Written problem:
Extract, exactly, the lines from the line containing "Approximately what percentage" to the line containing "[Two images are shown]", with both lines included and any pictures left out.

Exercise inputs:

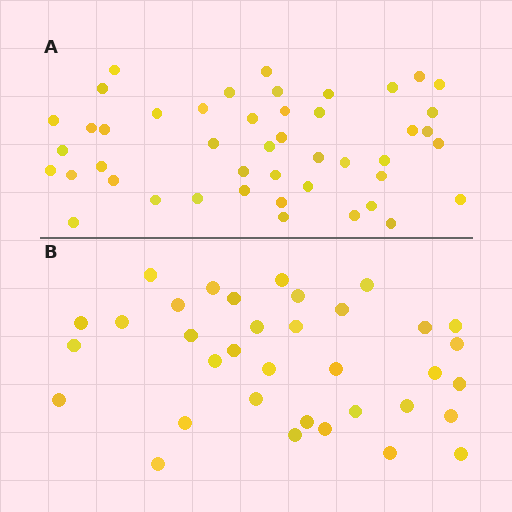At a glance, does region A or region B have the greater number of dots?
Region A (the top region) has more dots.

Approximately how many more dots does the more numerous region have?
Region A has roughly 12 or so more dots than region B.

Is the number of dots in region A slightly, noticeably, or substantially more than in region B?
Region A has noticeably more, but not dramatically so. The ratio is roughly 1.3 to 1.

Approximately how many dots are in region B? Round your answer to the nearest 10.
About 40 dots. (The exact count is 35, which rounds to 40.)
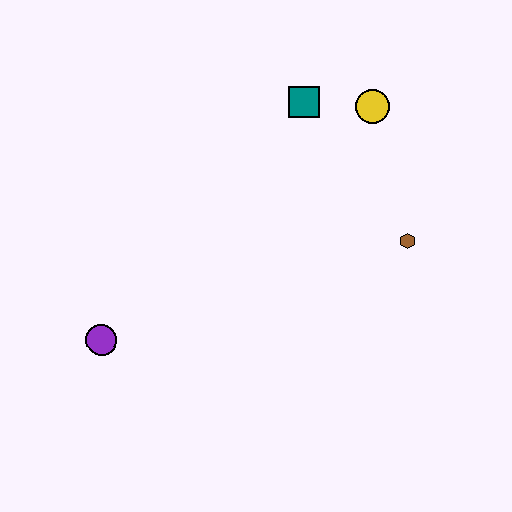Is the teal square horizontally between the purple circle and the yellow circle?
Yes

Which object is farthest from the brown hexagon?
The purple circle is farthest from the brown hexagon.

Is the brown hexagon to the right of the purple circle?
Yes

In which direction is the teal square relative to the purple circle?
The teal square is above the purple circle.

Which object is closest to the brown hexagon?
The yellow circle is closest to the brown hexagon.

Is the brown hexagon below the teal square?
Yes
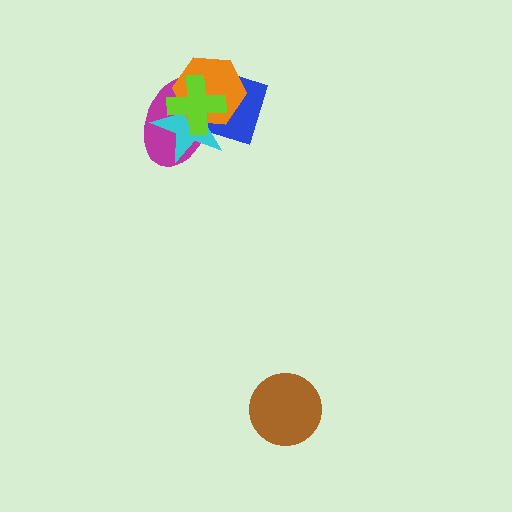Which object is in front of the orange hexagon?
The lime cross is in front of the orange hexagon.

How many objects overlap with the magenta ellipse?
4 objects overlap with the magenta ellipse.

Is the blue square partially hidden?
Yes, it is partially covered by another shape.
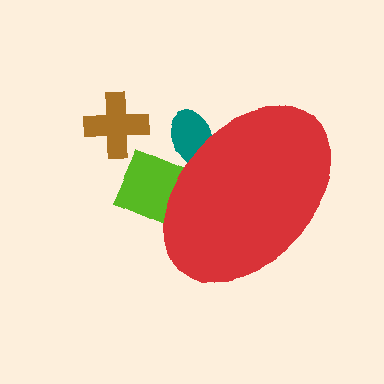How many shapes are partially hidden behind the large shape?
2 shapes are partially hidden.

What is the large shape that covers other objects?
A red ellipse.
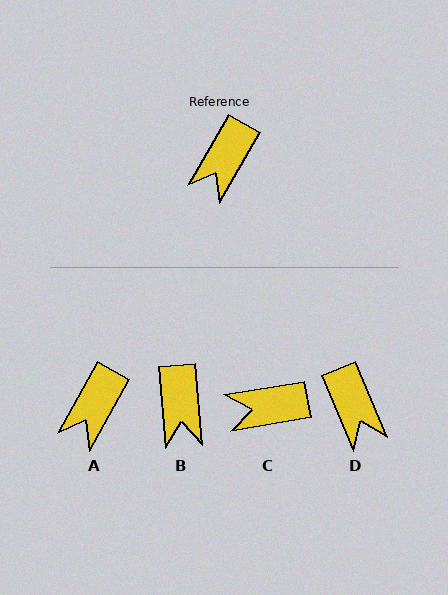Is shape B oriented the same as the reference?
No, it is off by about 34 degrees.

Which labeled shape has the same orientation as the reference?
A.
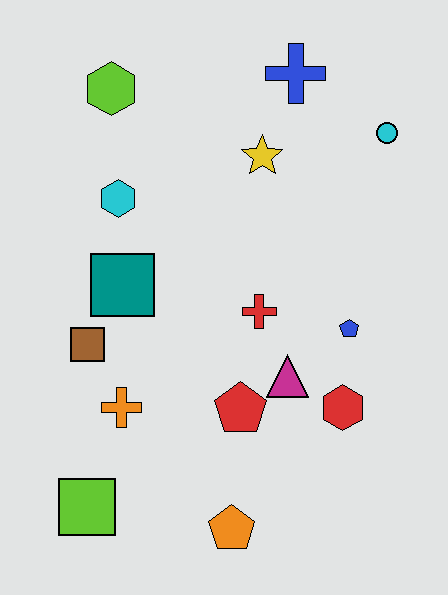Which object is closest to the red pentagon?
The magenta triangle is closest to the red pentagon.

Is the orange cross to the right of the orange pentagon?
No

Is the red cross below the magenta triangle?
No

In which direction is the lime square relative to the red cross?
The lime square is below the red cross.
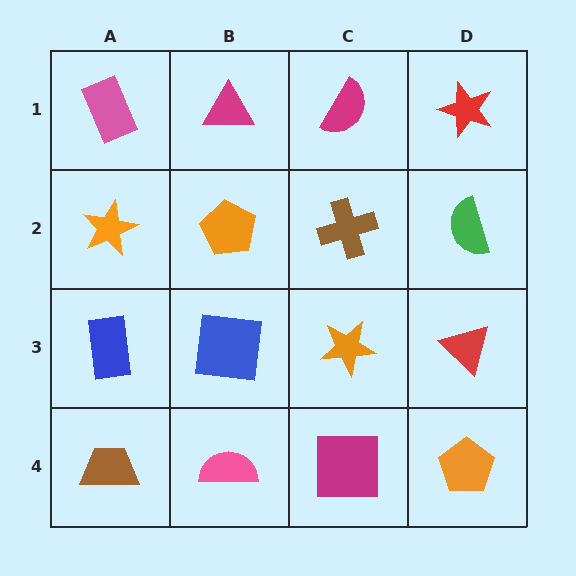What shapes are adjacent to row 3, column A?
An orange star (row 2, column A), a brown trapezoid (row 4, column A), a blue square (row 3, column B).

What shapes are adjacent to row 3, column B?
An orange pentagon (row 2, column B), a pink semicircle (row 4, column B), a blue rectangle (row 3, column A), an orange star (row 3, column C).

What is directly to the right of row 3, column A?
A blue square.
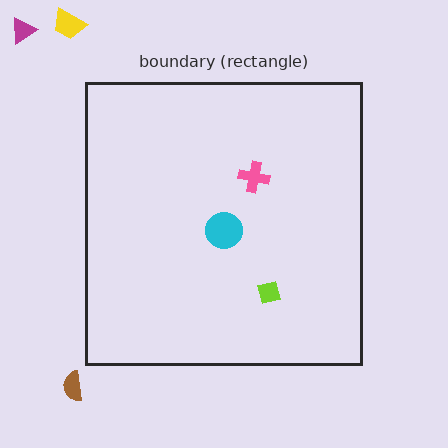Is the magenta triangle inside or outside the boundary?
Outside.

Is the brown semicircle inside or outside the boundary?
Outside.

...

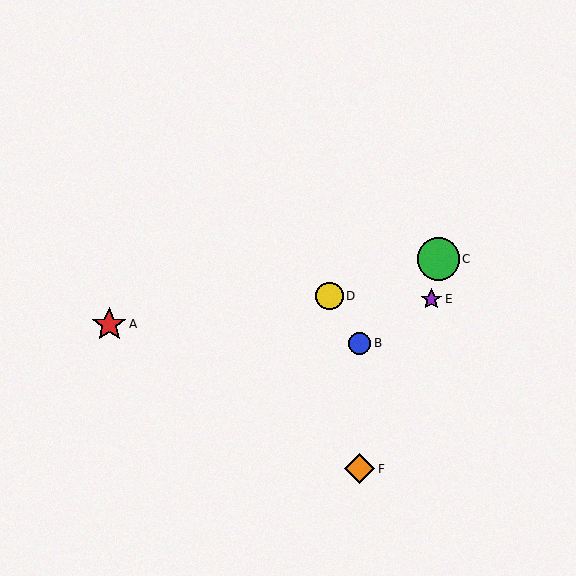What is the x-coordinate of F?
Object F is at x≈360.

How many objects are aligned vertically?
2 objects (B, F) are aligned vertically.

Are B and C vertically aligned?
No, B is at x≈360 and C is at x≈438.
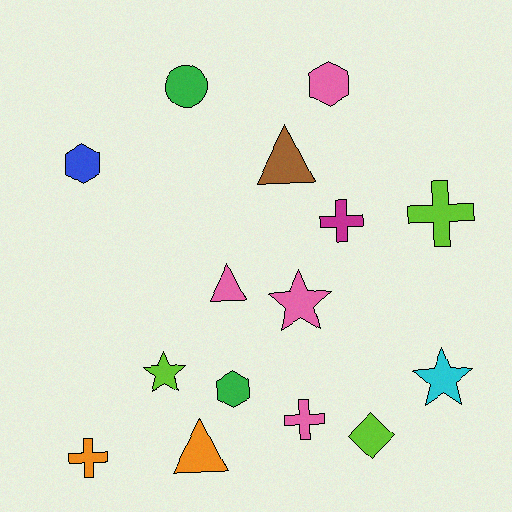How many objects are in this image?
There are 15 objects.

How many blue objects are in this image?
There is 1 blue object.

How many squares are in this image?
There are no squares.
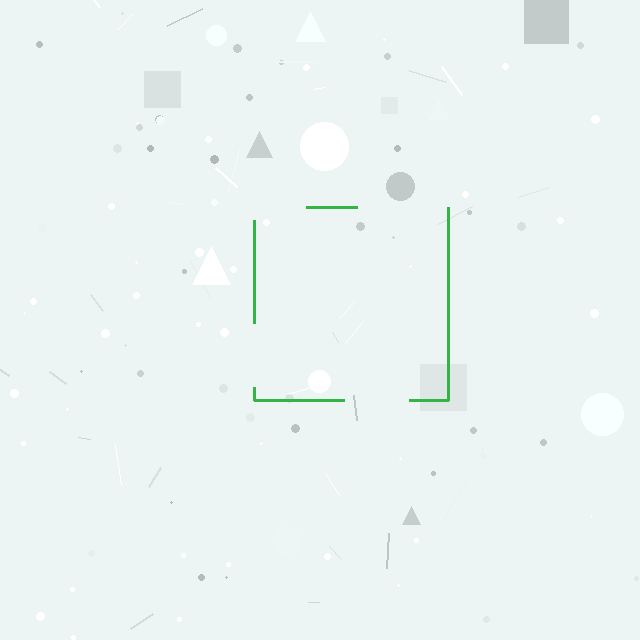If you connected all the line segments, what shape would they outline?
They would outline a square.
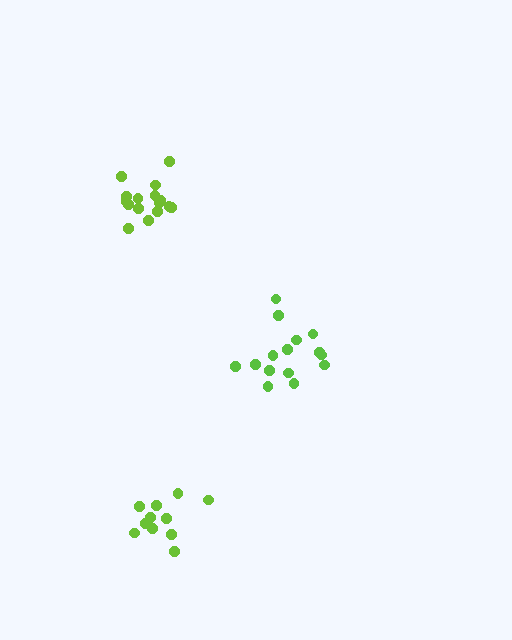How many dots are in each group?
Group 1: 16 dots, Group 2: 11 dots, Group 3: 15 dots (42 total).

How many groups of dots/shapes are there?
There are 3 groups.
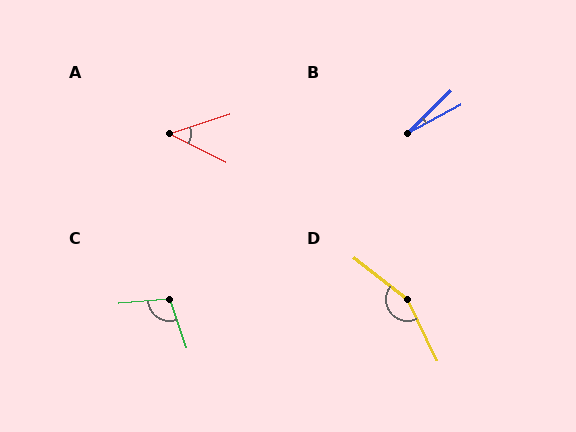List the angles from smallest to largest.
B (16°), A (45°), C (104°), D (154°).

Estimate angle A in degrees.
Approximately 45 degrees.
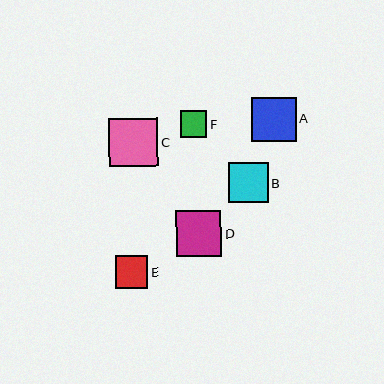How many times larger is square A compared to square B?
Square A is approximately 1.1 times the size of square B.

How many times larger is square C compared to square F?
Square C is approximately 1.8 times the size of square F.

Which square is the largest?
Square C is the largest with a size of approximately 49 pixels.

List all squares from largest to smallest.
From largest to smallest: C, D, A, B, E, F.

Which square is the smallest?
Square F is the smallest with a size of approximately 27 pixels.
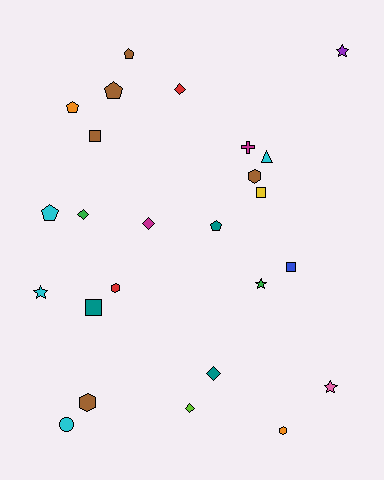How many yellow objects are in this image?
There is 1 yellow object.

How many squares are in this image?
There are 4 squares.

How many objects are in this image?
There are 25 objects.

...

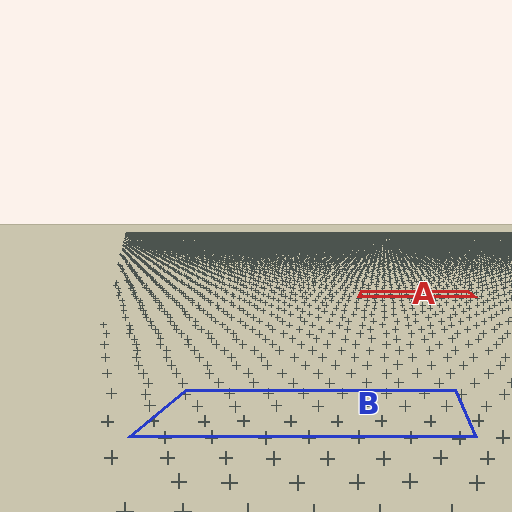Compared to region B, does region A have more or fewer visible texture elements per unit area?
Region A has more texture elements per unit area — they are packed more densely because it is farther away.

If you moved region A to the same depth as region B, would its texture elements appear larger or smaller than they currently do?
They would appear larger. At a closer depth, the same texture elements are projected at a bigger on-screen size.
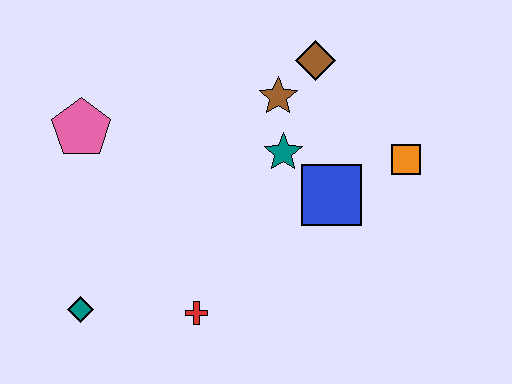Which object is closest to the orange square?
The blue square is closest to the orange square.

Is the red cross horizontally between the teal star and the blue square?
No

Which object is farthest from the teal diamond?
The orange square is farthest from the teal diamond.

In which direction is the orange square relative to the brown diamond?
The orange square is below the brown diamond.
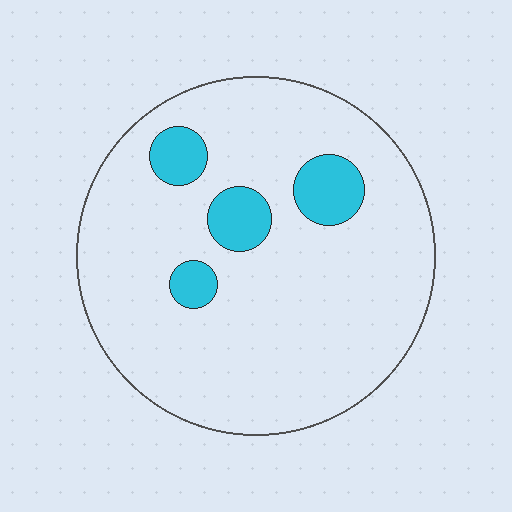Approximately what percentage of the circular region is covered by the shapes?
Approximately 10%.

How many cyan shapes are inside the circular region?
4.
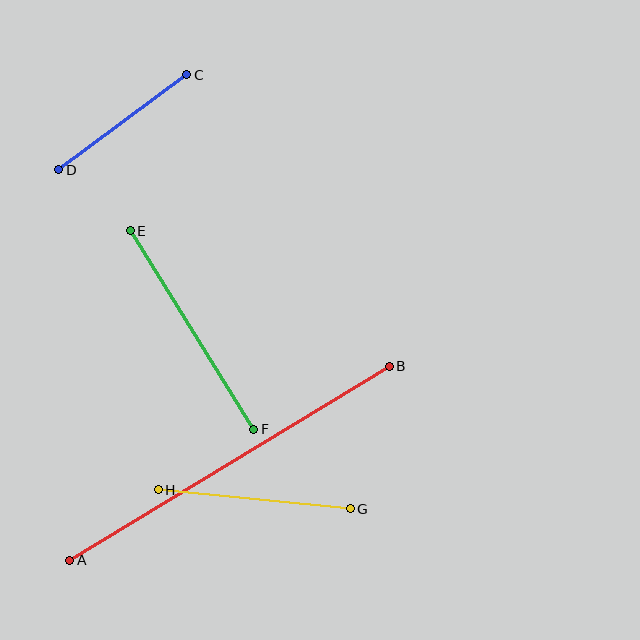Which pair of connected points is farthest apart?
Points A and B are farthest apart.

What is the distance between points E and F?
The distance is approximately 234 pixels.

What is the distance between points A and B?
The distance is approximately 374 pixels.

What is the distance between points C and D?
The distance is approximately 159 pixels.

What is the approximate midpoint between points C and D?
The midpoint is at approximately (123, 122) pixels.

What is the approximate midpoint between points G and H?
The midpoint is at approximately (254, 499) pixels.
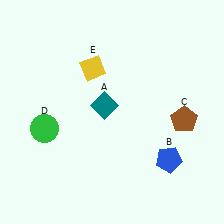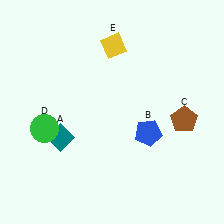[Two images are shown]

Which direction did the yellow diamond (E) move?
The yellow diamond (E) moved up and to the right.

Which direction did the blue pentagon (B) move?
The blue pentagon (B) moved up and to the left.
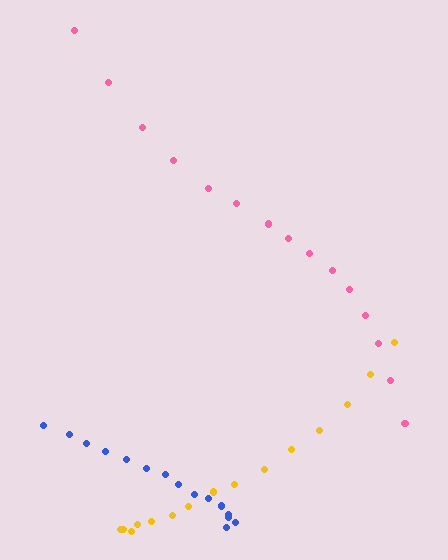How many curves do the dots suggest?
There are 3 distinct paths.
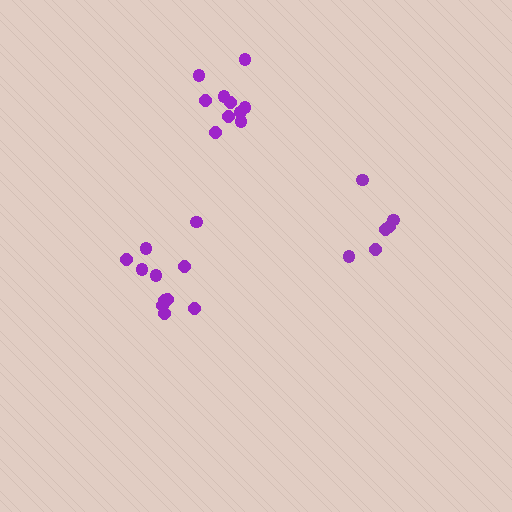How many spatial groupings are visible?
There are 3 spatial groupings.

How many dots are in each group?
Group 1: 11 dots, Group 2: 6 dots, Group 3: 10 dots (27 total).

Completed task:
Approximately what percentage of the circular region is covered by the shapes?
Approximately 10%.

How many cyan shapes are inside the circular region?
4.
Which pair of connected points is farthest apart?
Points A and B are farthest apart.

What is the distance between points E and F?
The distance is approximately 234 pixels.

What is the distance between points A and B?
The distance is approximately 374 pixels.

What is the distance between points C and D?
The distance is approximately 159 pixels.

What is the approximate midpoint between points C and D?
The midpoint is at approximately (123, 122) pixels.

What is the approximate midpoint between points G and H?
The midpoint is at approximately (254, 499) pixels.
[Two images are shown]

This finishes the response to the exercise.